• **WHAT THIS TASK INVOLVES**
The entries below should be quoted exactly, with no pictures carried over.
------------------------
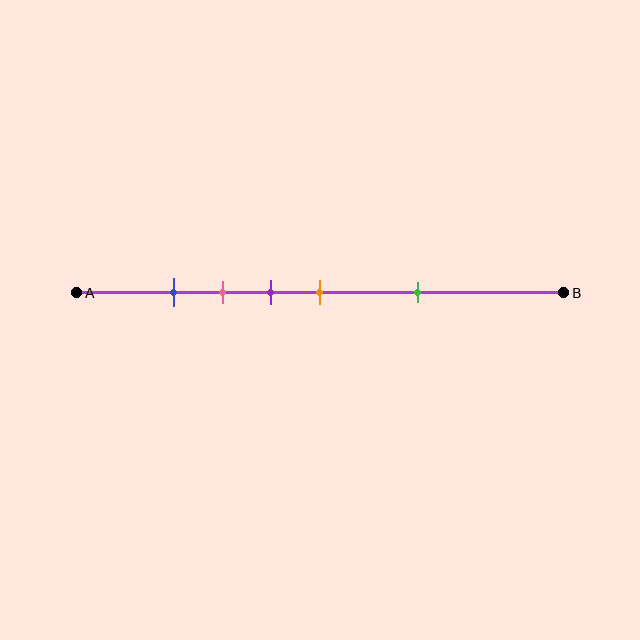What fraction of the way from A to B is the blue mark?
The blue mark is approximately 20% (0.2) of the way from A to B.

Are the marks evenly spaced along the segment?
No, the marks are not evenly spaced.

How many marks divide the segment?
There are 5 marks dividing the segment.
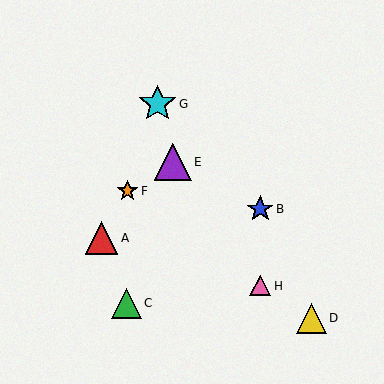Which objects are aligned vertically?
Objects B, H are aligned vertically.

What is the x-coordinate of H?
Object H is at x≈260.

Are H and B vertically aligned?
Yes, both are at x≈260.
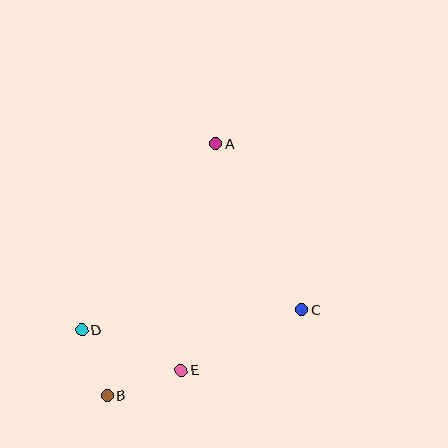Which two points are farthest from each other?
Points A and B are farthest from each other.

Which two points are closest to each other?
Points B and D are closest to each other.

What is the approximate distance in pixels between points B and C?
The distance between B and C is approximately 212 pixels.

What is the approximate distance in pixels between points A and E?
The distance between A and E is approximately 229 pixels.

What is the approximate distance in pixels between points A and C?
The distance between A and C is approximately 187 pixels.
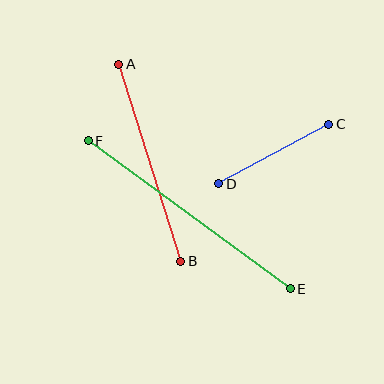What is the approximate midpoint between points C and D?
The midpoint is at approximately (274, 154) pixels.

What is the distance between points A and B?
The distance is approximately 206 pixels.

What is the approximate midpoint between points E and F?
The midpoint is at approximately (189, 215) pixels.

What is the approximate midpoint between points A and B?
The midpoint is at approximately (150, 163) pixels.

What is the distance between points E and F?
The distance is approximately 251 pixels.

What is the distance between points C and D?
The distance is approximately 125 pixels.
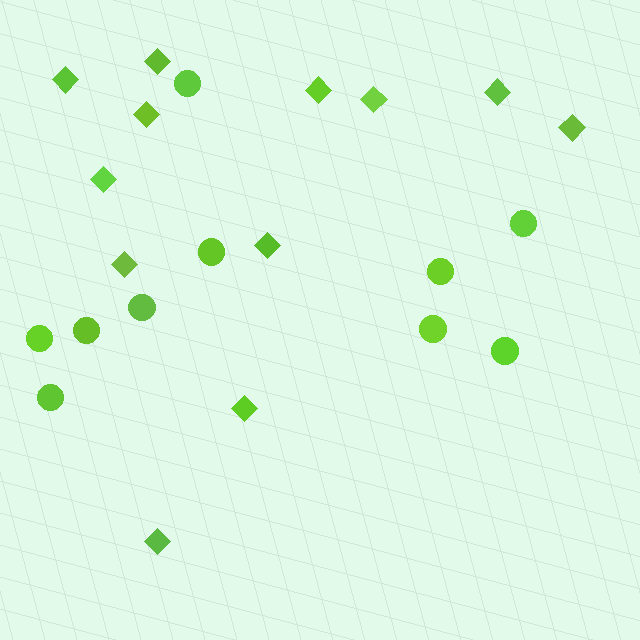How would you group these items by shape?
------------------------
• **REPLY**
What fraction of the way from A to B is the blue mark?
The blue mark is approximately 20% (0.2) of the way from A to B.

Are the marks evenly spaced along the segment?
No, the marks are not evenly spaced.

How many marks divide the segment?
There are 5 marks dividing the segment.
Which objects are aligned vertically?
Objects B, H are aligned vertically.

What is the x-coordinate of H?
Object H is at x≈260.

Are H and B vertically aligned?
Yes, both are at x≈260.
Which two points are farthest from each other?
Points A and B are farthest from each other.

Which two points are closest to each other?
Points B and D are closest to each other.

What is the approximate distance in pixels between points B and C?
The distance between B and C is approximately 212 pixels.

What is the approximate distance in pixels between points A and E?
The distance between A and E is approximately 229 pixels.

What is the approximate distance in pixels between points A and C?
The distance between A and C is approximately 187 pixels.
What is the approximate midpoint between points C and D?
The midpoint is at approximately (274, 154) pixels.

What is the distance between points A and B?
The distance is approximately 206 pixels.

What is the approximate midpoint between points E and F?
The midpoint is at approximately (189, 215) pixels.

What is the approximate midpoint between points A and B?
The midpoint is at approximately (150, 163) pixels.

What is the distance between points E and F?
The distance is approximately 251 pixels.

What is the distance between points C and D?
The distance is approximately 125 pixels.
How would you group these items by shape?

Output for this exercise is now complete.